## Set problem
Retype exactly the lines that start at the line with "What is the approximate midpoint between points E" and end at the final line, both included, and leave out every picture.

═══ The input

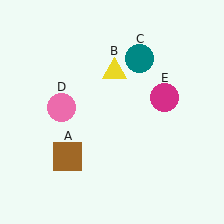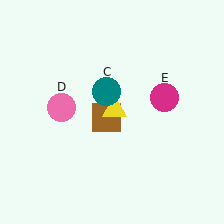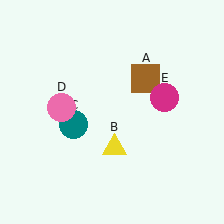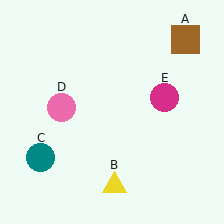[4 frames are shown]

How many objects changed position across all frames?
3 objects changed position: brown square (object A), yellow triangle (object B), teal circle (object C).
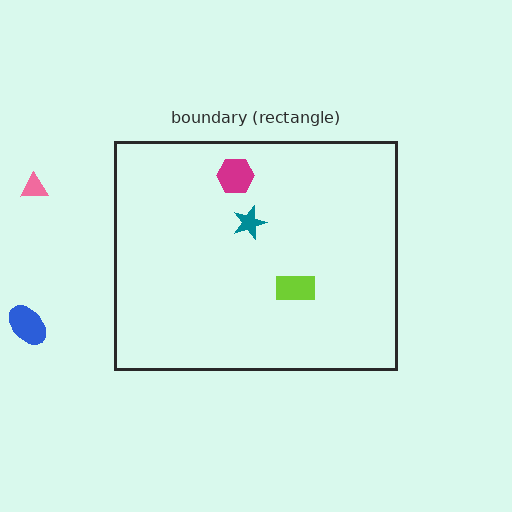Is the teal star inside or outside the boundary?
Inside.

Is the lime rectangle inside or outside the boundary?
Inside.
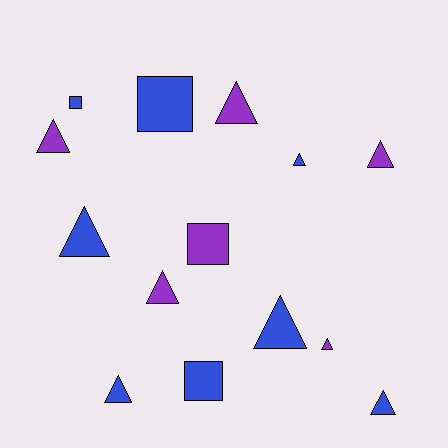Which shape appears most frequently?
Triangle, with 10 objects.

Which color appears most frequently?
Blue, with 8 objects.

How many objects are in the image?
There are 14 objects.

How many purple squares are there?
There is 1 purple square.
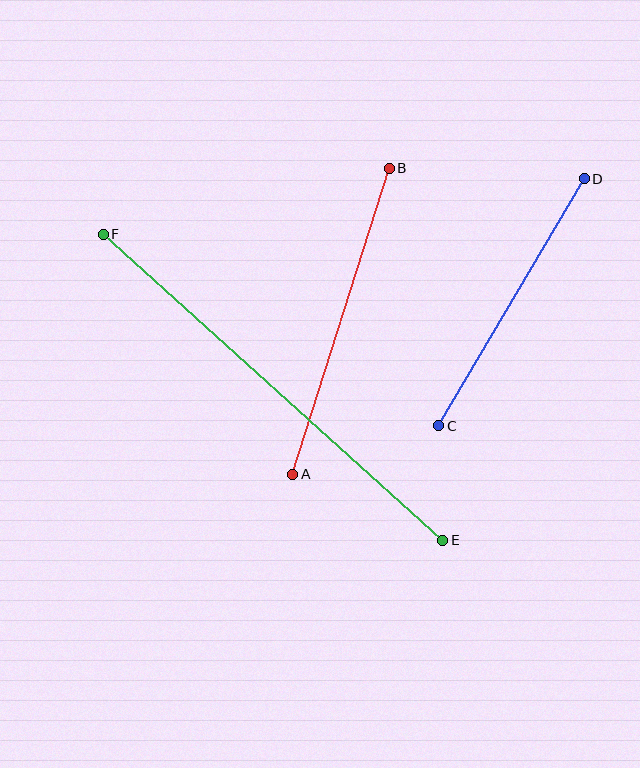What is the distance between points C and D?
The distance is approximately 287 pixels.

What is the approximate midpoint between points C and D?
The midpoint is at approximately (511, 302) pixels.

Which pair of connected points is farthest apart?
Points E and F are farthest apart.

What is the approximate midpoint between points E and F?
The midpoint is at approximately (273, 387) pixels.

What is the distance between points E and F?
The distance is approximately 457 pixels.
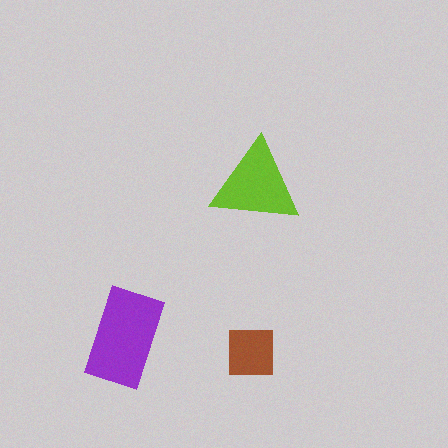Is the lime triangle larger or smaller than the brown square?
Larger.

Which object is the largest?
The purple rectangle.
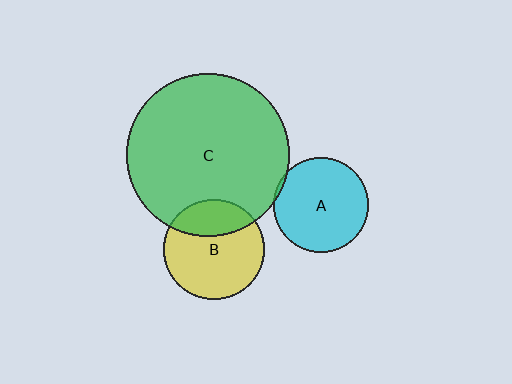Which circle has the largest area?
Circle C (green).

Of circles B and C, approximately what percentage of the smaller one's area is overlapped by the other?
Approximately 30%.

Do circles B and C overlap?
Yes.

══════

## Exercise solution
What is the approximate midpoint between points E and F?
The midpoint is at approximately (273, 387) pixels.

What is the distance between points E and F?
The distance is approximately 457 pixels.
Is the lime triangle larger or smaller than the brown square?
Larger.

Which object is the largest?
The purple rectangle.
Which circle has the largest area?
Circle C (green).

Of circles B and C, approximately what percentage of the smaller one's area is overlapped by the other?
Approximately 30%.

Do circles B and C overlap?
Yes.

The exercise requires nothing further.